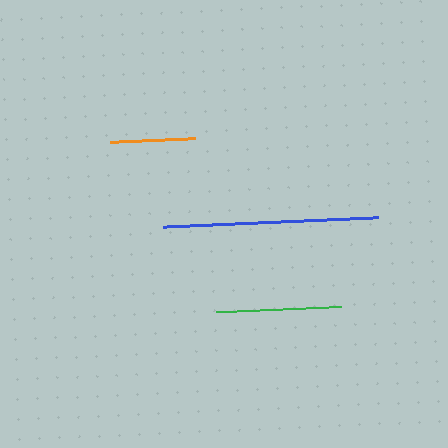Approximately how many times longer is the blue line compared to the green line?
The blue line is approximately 1.7 times the length of the green line.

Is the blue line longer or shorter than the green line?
The blue line is longer than the green line.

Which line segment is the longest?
The blue line is the longest at approximately 215 pixels.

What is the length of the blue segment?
The blue segment is approximately 215 pixels long.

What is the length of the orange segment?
The orange segment is approximately 84 pixels long.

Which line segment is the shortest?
The orange line is the shortest at approximately 84 pixels.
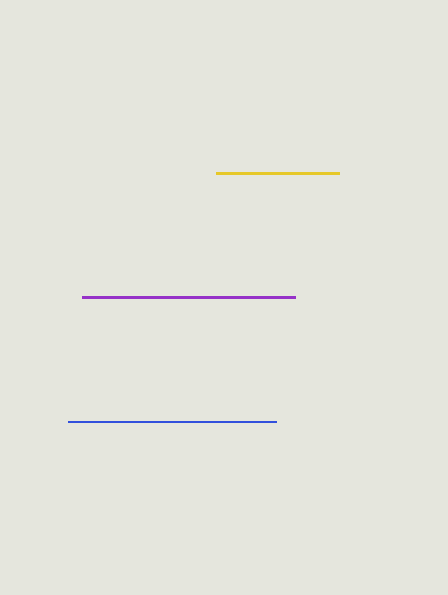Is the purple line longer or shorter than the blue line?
The purple and blue lines are approximately the same length (about 213 and 208 pixels).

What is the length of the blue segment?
The blue segment is approximately 208 pixels long.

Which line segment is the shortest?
The yellow line is the shortest at approximately 123 pixels.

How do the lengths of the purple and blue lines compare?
The purple and blue lines are approximately the same length.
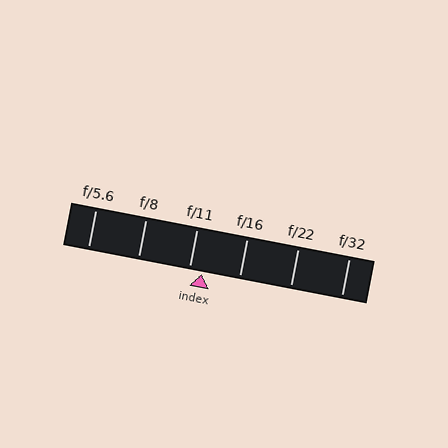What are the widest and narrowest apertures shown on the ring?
The widest aperture shown is f/5.6 and the narrowest is f/32.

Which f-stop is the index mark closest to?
The index mark is closest to f/11.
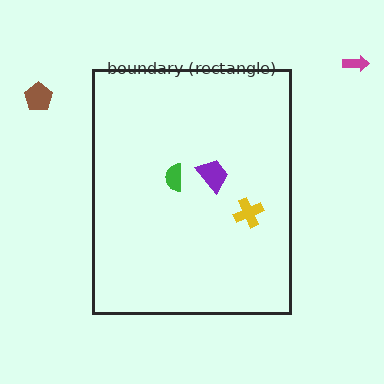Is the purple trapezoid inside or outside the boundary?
Inside.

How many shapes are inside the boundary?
3 inside, 2 outside.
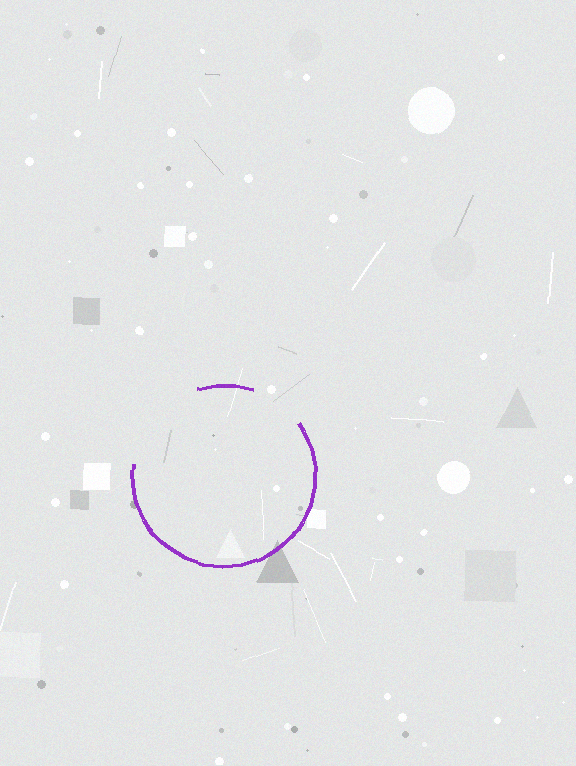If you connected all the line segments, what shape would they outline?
They would outline a circle.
-*-
● **What you need to do**: Every line above should be returned exactly; the pictures stay out.

● **Worked solution**:
Approximately how many times longer is the blue line compared to the green line?
The blue line is approximately 1.7 times the length of the green line.

Is the blue line longer or shorter than the green line?
The blue line is longer than the green line.

Which line segment is the longest?
The blue line is the longest at approximately 215 pixels.

What is the length of the blue segment?
The blue segment is approximately 215 pixels long.

What is the length of the orange segment?
The orange segment is approximately 84 pixels long.

Which line segment is the shortest?
The orange line is the shortest at approximately 84 pixels.
Is the purple line longer or shorter than the blue line?
The purple and blue lines are approximately the same length (about 213 and 208 pixels).

What is the length of the blue segment?
The blue segment is approximately 208 pixels long.

Which line segment is the shortest?
The yellow line is the shortest at approximately 123 pixels.

How do the lengths of the purple and blue lines compare?
The purple and blue lines are approximately the same length.
What are the widest and narrowest apertures shown on the ring?
The widest aperture shown is f/5.6 and the narrowest is f/32.

Which f-stop is the index mark closest to?
The index mark is closest to f/11.
Is the purple trapezoid inside or outside the boundary?
Inside.

How many shapes are inside the boundary?
3 inside, 2 outside.
If you connected all the line segments, what shape would they outline?
They would outline a circle.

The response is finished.